**Directions for this task**
Extract the listing below in full, unchanged.

+++ Excerpted data

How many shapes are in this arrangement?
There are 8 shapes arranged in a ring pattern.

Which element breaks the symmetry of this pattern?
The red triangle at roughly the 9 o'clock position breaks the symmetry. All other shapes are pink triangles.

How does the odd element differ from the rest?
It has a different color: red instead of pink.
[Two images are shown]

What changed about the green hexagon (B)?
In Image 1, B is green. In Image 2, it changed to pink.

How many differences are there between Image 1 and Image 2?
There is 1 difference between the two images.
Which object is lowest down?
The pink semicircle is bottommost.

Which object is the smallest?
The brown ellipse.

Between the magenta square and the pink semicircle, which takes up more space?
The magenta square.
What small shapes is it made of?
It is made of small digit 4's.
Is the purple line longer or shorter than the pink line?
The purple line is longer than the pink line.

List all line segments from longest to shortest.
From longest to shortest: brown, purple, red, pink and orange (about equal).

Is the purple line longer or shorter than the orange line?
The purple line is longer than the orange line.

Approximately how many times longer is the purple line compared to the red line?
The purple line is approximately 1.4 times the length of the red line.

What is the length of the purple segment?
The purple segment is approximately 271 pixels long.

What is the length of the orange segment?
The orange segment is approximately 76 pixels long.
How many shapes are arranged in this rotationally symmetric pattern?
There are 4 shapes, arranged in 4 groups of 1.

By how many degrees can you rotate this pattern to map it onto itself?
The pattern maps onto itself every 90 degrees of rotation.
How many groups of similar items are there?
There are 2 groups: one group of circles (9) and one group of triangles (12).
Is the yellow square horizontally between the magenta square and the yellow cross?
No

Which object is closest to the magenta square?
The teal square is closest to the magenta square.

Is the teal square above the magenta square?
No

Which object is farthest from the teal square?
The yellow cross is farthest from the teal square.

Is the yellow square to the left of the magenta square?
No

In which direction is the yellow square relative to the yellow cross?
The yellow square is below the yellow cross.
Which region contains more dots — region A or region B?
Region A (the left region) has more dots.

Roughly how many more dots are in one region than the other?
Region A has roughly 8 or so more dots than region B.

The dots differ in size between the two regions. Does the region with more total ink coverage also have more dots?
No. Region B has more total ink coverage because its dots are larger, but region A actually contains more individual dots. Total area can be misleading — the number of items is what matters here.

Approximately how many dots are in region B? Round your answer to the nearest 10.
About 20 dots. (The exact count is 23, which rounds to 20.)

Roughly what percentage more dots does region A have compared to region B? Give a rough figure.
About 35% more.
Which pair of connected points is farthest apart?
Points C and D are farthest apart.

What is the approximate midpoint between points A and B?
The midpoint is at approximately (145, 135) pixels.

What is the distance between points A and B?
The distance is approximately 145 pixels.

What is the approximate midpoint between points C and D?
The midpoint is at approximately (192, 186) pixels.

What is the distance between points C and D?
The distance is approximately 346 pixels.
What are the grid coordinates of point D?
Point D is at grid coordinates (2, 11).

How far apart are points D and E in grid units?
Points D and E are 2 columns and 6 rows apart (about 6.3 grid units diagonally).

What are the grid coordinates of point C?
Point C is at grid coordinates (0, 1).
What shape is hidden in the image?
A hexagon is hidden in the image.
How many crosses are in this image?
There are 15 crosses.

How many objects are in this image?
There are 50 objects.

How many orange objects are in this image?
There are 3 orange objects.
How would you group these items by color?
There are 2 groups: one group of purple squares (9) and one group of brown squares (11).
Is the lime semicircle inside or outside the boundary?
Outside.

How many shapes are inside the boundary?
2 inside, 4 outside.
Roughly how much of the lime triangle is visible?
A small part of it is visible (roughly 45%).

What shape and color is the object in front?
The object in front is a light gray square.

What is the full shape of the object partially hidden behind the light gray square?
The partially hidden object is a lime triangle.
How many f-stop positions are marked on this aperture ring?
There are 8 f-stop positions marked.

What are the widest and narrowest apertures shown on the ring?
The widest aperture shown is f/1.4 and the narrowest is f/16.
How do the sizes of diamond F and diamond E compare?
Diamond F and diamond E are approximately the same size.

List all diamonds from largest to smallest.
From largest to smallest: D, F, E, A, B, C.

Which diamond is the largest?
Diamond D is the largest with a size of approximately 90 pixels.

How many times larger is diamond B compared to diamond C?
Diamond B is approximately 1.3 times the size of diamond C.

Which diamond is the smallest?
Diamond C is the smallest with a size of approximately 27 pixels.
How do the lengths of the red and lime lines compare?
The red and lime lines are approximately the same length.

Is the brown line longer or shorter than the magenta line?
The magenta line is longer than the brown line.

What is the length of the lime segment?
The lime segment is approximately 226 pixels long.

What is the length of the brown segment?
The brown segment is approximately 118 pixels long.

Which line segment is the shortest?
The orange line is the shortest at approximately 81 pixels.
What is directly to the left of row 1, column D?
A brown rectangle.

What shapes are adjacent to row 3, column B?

++++++

**Final answer**
How many shapes are in this arrangement?
There are 8 shapes arranged in a ring pattern.

Which element breaks the symmetry of this pattern?
The red triangle at roughly the 9 o'clock position breaks the symmetry. All other shapes are pink triangles.

How does the odd element differ from the rest?
It has a different color: red instead of pink.
[Two images are shown]

What changed about the green hexagon (B)?
In Image 1, B is green. In Image 2, it changed to pink.

How many differences are there between Image 1 and Image 2?
There is 1 difference between the two images.
Which object is lowest down?
The pink semicircle is bottommost.

Which object is the smallest?
The brown ellipse.

Between the magenta square and the pink semicircle, which takes up more space?
The magenta square.
What small shapes is it made of?
It is made of small digit 4's.
Is the purple line longer or shorter than the pink line?
The purple line is longer than the pink line.

List all line segments from longest to shortest.
From longest to shortest: brown, purple, red, pink and orange (about equal).

Is the purple line longer or shorter than the orange line?
The purple line is longer than the orange line.

Approximately how many times longer is the purple line compared to the red line?
The purple line is approximately 1.4 times the length of the red line.

What is the length of the purple segment?
The purple segment is approximately 271 pixels long.

What is the length of the orange segment?
The orange segment is approximately 76 pixels long.
How many shapes are arranged in this rotationally symmetric pattern?
There are 4 shapes, arranged in 4 groups of 1.

By how many degrees can you rotate this pattern to map it onto itself?
The pattern maps onto itself every 90 degrees of rotation.
How many groups of similar items are there?
There are 2 groups: one group of circles (9) and one group of triangles (12).
Is the yellow square horizontally between the magenta square and the yellow cross?
No

Which object is closest to the magenta square?
The teal square is closest to the magenta square.

Is the teal square above the magenta square?
No

Which object is farthest from the teal square?
The yellow cross is farthest from the teal square.

Is the yellow square to the left of the magenta square?
No

In which direction is the yellow square relative to the yellow cross?
The yellow square is below the yellow cross.
Which region contains more dots — region A or region B?
Region A (the left region) has more dots.

Roughly how many more dots are in one region than the other?
Region A has roughly 8 or so more dots than region B.

The dots differ in size between the two regions. Does the region with more total ink coverage also have more dots?
No. Region B has more total ink coverage because its dots are larger, but region A actually contains more individual dots. Total area can be misleading — the number of items is what matters here.

Approximately how many dots are in region B? Round your answer to the nearest 10.
About 20 dots. (The exact count is 23, which rounds to 20.)

Roughly what percentage more dots does region A have compared to region B? Give a rough figure.
About 35% more.
Which pair of connected points is farthest apart?
Points C and D are farthest apart.

What is the approximate midpoint between points A and B?
The midpoint is at approximately (145, 135) pixels.

What is the distance between points A and B?
The distance is approximately 145 pixels.

What is the approximate midpoint between points C and D?
The midpoint is at approximately (192, 186) pixels.

What is the distance between points C and D?
The distance is approximately 346 pixels.
What are the grid coordinates of point D?
Point D is at grid coordinates (2, 11).

How far apart are points D and E in grid units?
Points D and E are 2 columns and 6 rows apart (about 6.3 grid units diagonally).

What are the grid coordinates of point C?
Point C is at grid coordinates (0, 1).
What shape is hidden in the image?
A hexagon is hidden in the image.
How many crosses are in this image?
There are 15 crosses.

How many objects are in this image?
There are 50 objects.

How many orange objects are in this image?
There are 3 orange objects.
How would you group these items by color?
There are 2 groups: one group of purple squares (9) and one group of brown squares (11).
Is the lime semicircle inside or outside the boundary?
Outside.

How many shapes are inside the boundary?
2 inside, 4 outside.
Roughly how much of the lime triangle is visible?
A small part of it is visible (roughly 45%).

What shape and color is the object in front?
The object in front is a light gray square.

What is the full shape of the object partially hidden behind the light gray square?
The partially hidden object is a lime triangle.
How many f-stop positions are marked on this aperture ring?
There are 8 f-stop positions marked.

What are the widest and narrowest apertures shown on the ring?
The widest aperture shown is f/1.4 and the narrowest is f/16.
How do the sizes of diamond F and diamond E compare?
Diamond F and diamond E are approximately the same size.

List all diamonds from largest to smallest.
From largest to smallest: D, F, E, A, B, C.

Which diamond is the largest?
Diamond D is the largest with a size of approximately 90 pixels.

How many times larger is diamond B compared to diamond C?
Diamond B is approximately 1.3 times the size of diamond C.

Which diamond is the smallest?
Diamond C is the smallest with a size of approximately 27 pixels.
How do the lengths of the red and lime lines compare?
The red and lime lines are approximately the same length.

Is the brown line longer or shorter than the magenta line?
The magenta line is longer than the brown line.

What is the length of the lime segment?
The lime segment is approximately 226 pixels long.

What is the length of the brown segment?
The brown segment is approximately 118 pixels long.

Which line segment is the shortest?
The orange line is the shortest at approximately 81 pixels.
What is directly to the left of row 1, column D?
A brown rectangle.

What shapes are adjacent to row 3, column B?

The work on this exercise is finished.